> **WHAT TO DO**
Please transcribe the listing below in full and word for word, without its pictures.

[Entries on basic geometric figures]
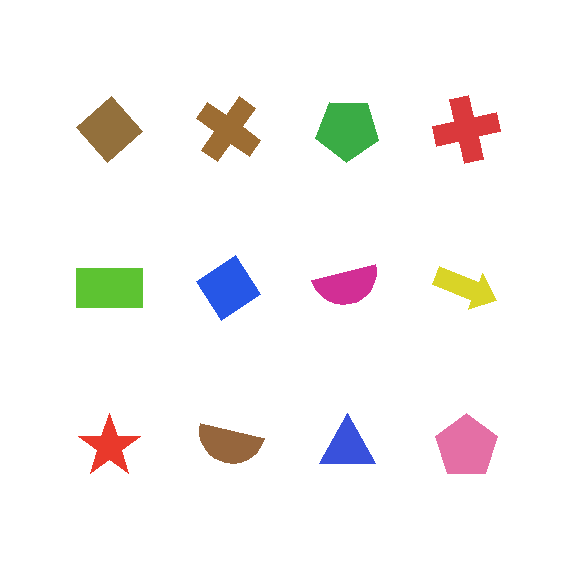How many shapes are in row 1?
4 shapes.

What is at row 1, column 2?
A brown cross.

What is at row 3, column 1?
A red star.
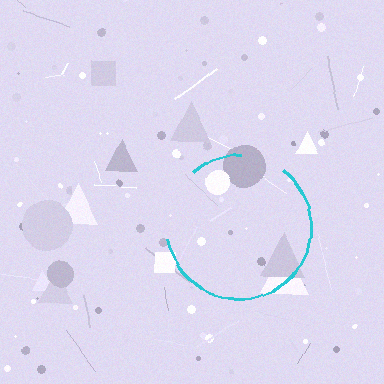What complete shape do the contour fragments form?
The contour fragments form a circle.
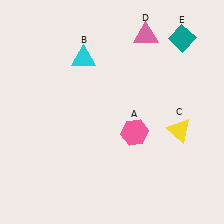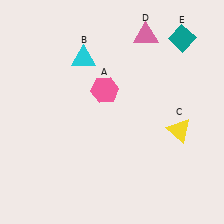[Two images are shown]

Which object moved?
The pink hexagon (A) moved up and to the left.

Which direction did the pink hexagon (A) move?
The pink hexagon (A) moved up and to the left.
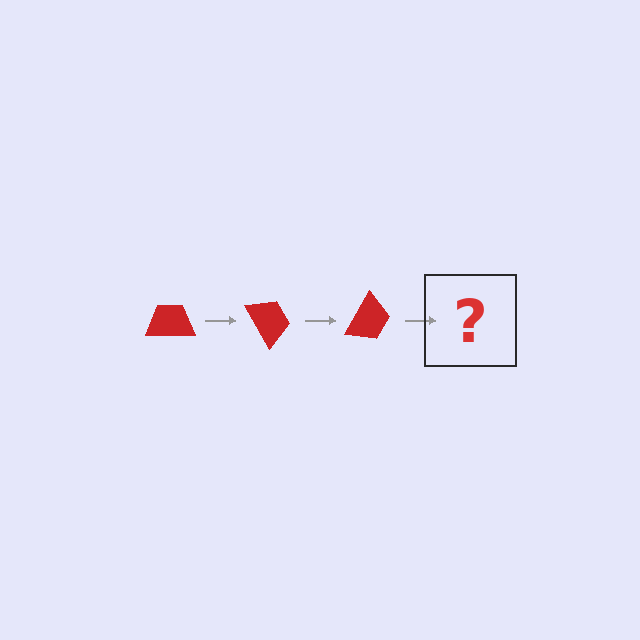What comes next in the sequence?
The next element should be a red trapezoid rotated 180 degrees clockwise.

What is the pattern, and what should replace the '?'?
The pattern is that the trapezoid rotates 60 degrees clockwise each step. The '?' should be a red trapezoid rotated 180 degrees clockwise.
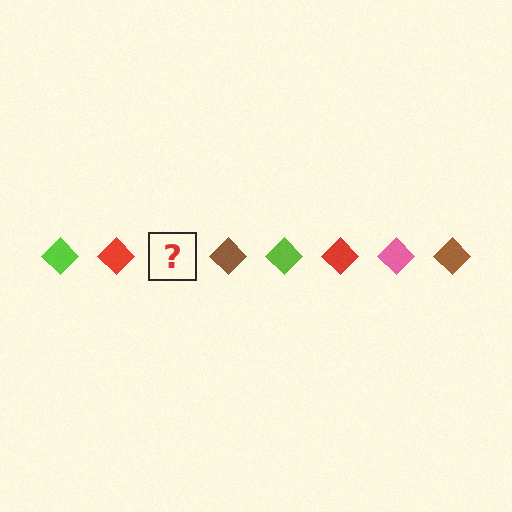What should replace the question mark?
The question mark should be replaced with a pink diamond.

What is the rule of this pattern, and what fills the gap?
The rule is that the pattern cycles through lime, red, pink, brown diamonds. The gap should be filled with a pink diamond.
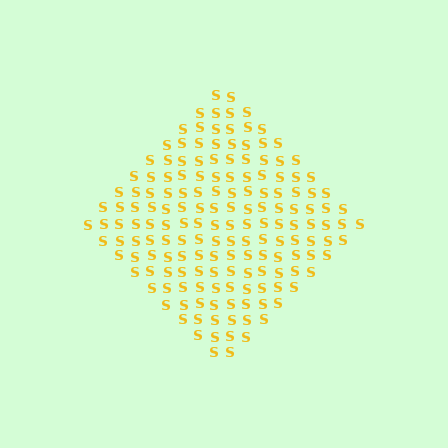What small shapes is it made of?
It is made of small letter S's.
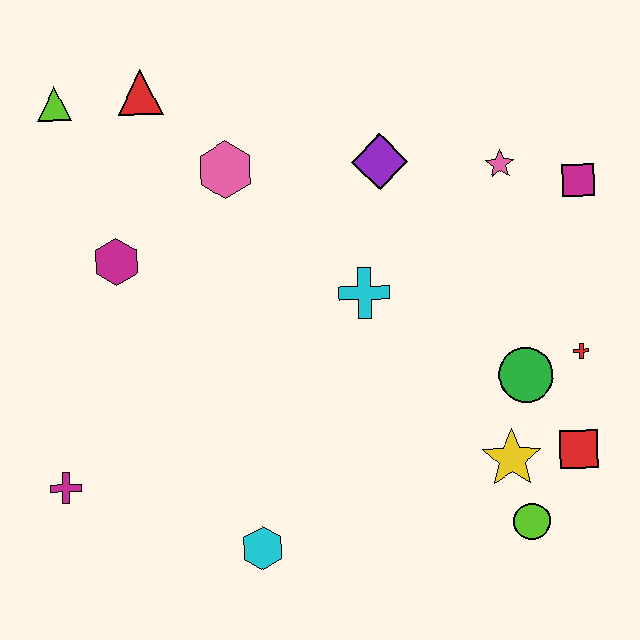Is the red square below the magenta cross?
No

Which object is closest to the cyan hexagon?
The magenta cross is closest to the cyan hexagon.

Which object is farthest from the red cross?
The lime triangle is farthest from the red cross.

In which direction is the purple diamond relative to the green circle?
The purple diamond is above the green circle.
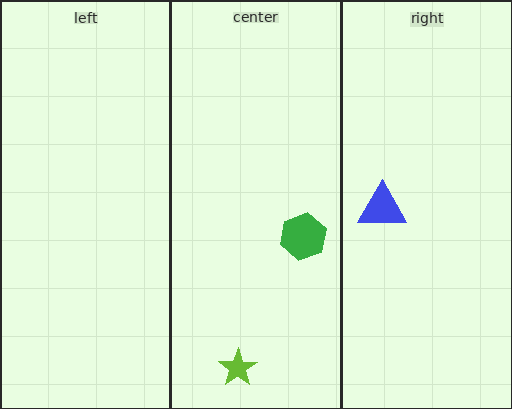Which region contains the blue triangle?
The right region.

> **RESULT**
How many shapes are in row 1?
4 shapes.

What is at row 1, column 2?
A brown cross.

What is at row 3, column 1?
A red star.
What complete shape do the contour fragments form?
The contour fragments form a circle.
[Two images are shown]

Which object moved?
The pink hexagon (A) moved up and to the left.

Which direction did the pink hexagon (A) move?
The pink hexagon (A) moved up and to the left.
What comes next in the sequence?
The next element should be a red trapezoid rotated 180 degrees clockwise.

What is the pattern, and what should replace the '?'?
The pattern is that the trapezoid rotates 60 degrees clockwise each step. The '?' should be a red trapezoid rotated 180 degrees clockwise.
What should replace the question mark?
The question mark should be replaced with a pink diamond.

What is the rule of this pattern, and what fills the gap?
The rule is that the pattern cycles through lime, red, pink, brown diamonds. The gap should be filled with a pink diamond.
What small shapes is it made of?
It is made of small letter S's.
Is the red square below the magenta cross?
No

Which object is closest to the cyan hexagon?
The magenta cross is closest to the cyan hexagon.

Which object is farthest from the red cross?
The lime triangle is farthest from the red cross.

In which direction is the purple diamond relative to the green circle?
The purple diamond is above the green circle.
Which region contains the blue triangle?
The right region.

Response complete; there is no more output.